_Your task_
Word for word, print each line of the listing below; pictures stay out.
(begin)
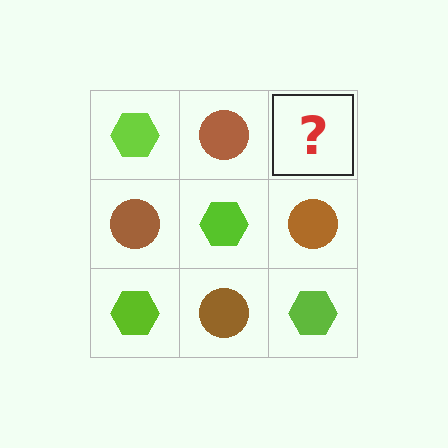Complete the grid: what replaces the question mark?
The question mark should be replaced with a lime hexagon.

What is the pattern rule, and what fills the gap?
The rule is that it alternates lime hexagon and brown circle in a checkerboard pattern. The gap should be filled with a lime hexagon.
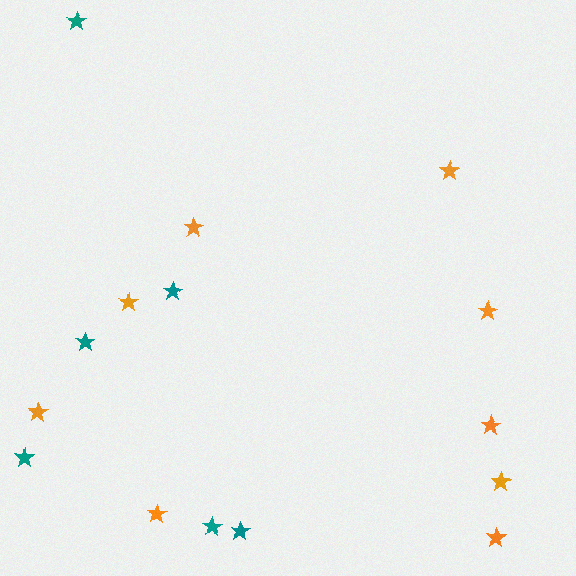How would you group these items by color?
There are 2 groups: one group of teal stars (6) and one group of orange stars (9).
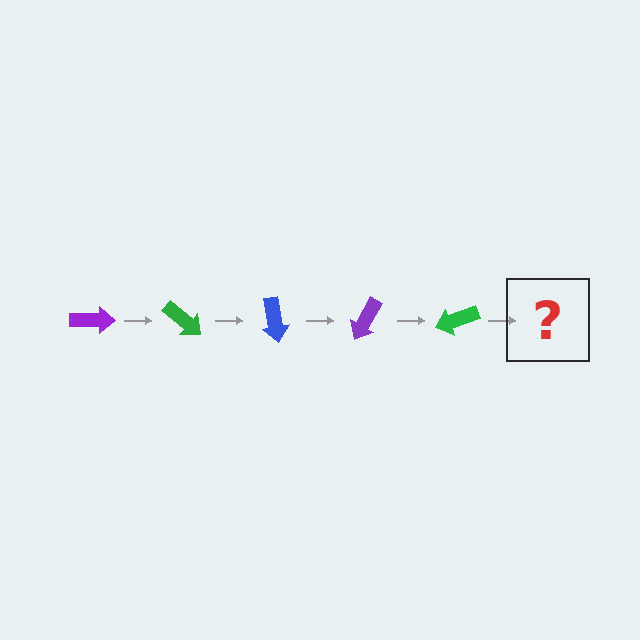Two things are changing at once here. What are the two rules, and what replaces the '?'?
The two rules are that it rotates 40 degrees clockwise each step and the color cycles through purple, green, and blue. The '?' should be a blue arrow, rotated 200 degrees clockwise from the start.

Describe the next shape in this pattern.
It should be a blue arrow, rotated 200 degrees clockwise from the start.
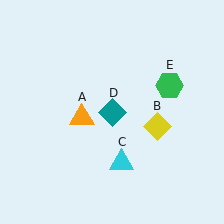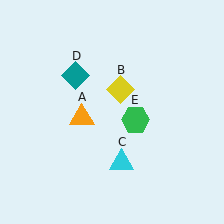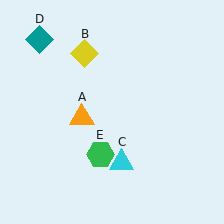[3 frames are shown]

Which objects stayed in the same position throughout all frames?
Orange triangle (object A) and cyan triangle (object C) remained stationary.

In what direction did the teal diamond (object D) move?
The teal diamond (object D) moved up and to the left.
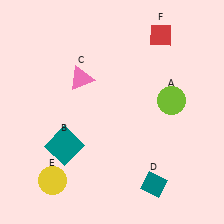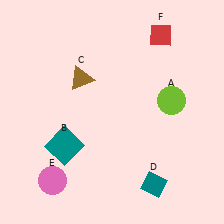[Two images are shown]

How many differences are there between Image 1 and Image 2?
There are 2 differences between the two images.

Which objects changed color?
C changed from pink to brown. E changed from yellow to pink.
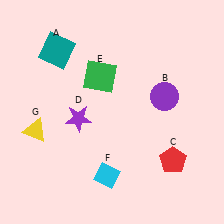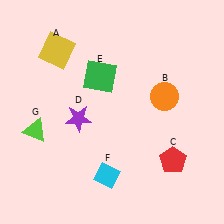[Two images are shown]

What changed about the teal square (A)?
In Image 1, A is teal. In Image 2, it changed to yellow.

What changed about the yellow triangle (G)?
In Image 1, G is yellow. In Image 2, it changed to lime.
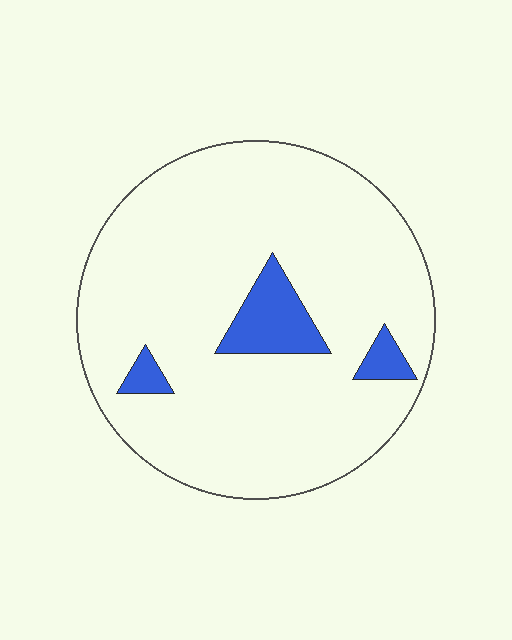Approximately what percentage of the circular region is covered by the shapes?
Approximately 10%.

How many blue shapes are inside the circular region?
3.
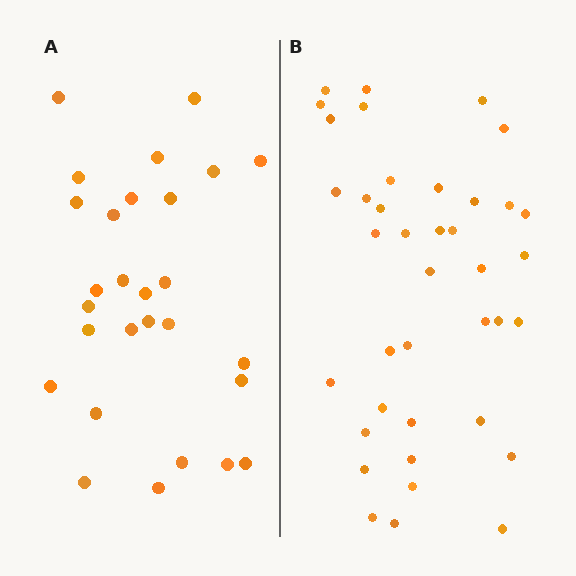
(end)
_Answer in full_
Complete the grid: what replaces the question mark?
The question mark should be replaced with a lime hexagon.

What is the pattern rule, and what fills the gap?
The rule is that it alternates lime hexagon and brown circle in a checkerboard pattern. The gap should be filled with a lime hexagon.
How would you group these items by color?
There are 2 groups: one group of teal stars (6) and one group of orange stars (9).
Two things are changing at once here. What are the two rules, and what replaces the '?'?
The two rules are that it rotates 40 degrees clockwise each step and the color cycles through purple, green, and blue. The '?' should be a blue arrow, rotated 200 degrees clockwise from the start.

Describe the next shape in this pattern.
It should be a blue arrow, rotated 200 degrees clockwise from the start.
[3 frames are shown]

Which objects stayed in the same position throughout all frames?
Orange triangle (object A) and cyan triangle (object C) remained stationary.

In what direction did the teal diamond (object D) move?
The teal diamond (object D) moved up and to the left.
[Two images are shown]

How many differences are there between Image 1 and Image 2?
There are 2 differences between the two images.

Which objects changed color?
C changed from pink to brown. E changed from yellow to pink.
[Two images are shown]

What changed about the teal square (A)?
In Image 1, A is teal. In Image 2, it changed to yellow.

What changed about the yellow triangle (G)?
In Image 1, G is yellow. In Image 2, it changed to lime.
Approximately what percentage of the circular region is covered by the shapes?
Approximately 10%.

How many blue shapes are inside the circular region?
3.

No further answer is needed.